> **EXERCISE BRIEF**:
Skip all pictures, then print the remaining material exactly.

> **MATERIAL FOR THIS EXERCISE**:

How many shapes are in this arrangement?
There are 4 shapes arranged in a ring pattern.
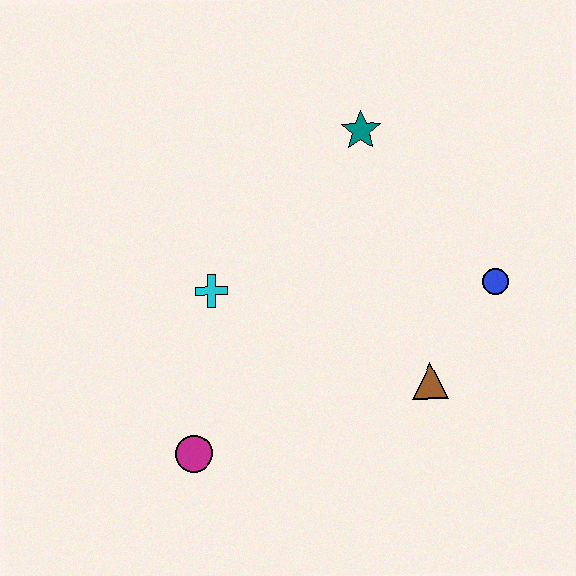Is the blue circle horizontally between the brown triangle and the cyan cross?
No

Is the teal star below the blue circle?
No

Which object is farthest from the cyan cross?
The blue circle is farthest from the cyan cross.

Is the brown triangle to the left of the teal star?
No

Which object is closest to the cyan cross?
The magenta circle is closest to the cyan cross.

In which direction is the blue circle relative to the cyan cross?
The blue circle is to the right of the cyan cross.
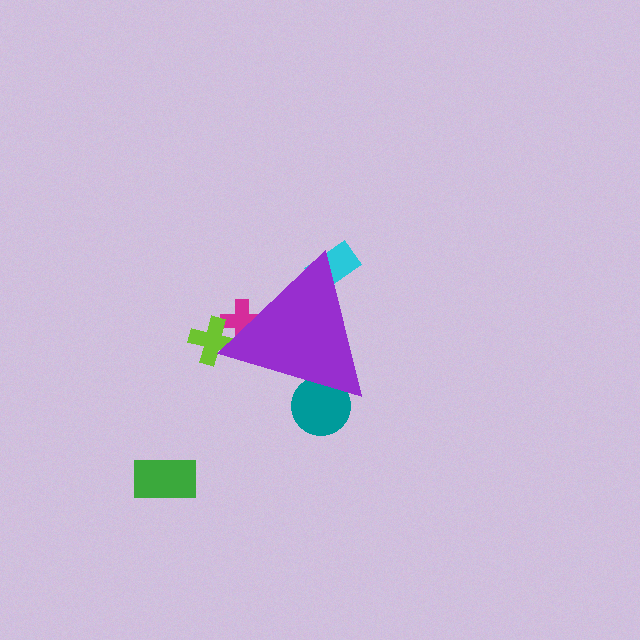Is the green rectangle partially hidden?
No, the green rectangle is fully visible.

> **EXERCISE OUTPUT**:
How many shapes are in this arrangement?
There are 4 shapes arranged in a ring pattern.
Is the blue circle horizontally between the brown triangle and the cyan cross?
No

Is the teal star below the blue circle?
No

Which object is farthest from the cyan cross?
The blue circle is farthest from the cyan cross.

Is the brown triangle to the left of the teal star?
No

Which object is closest to the cyan cross?
The magenta circle is closest to the cyan cross.

In which direction is the blue circle relative to the cyan cross?
The blue circle is to the right of the cyan cross.
Is the green rectangle partially hidden?
No, the green rectangle is fully visible.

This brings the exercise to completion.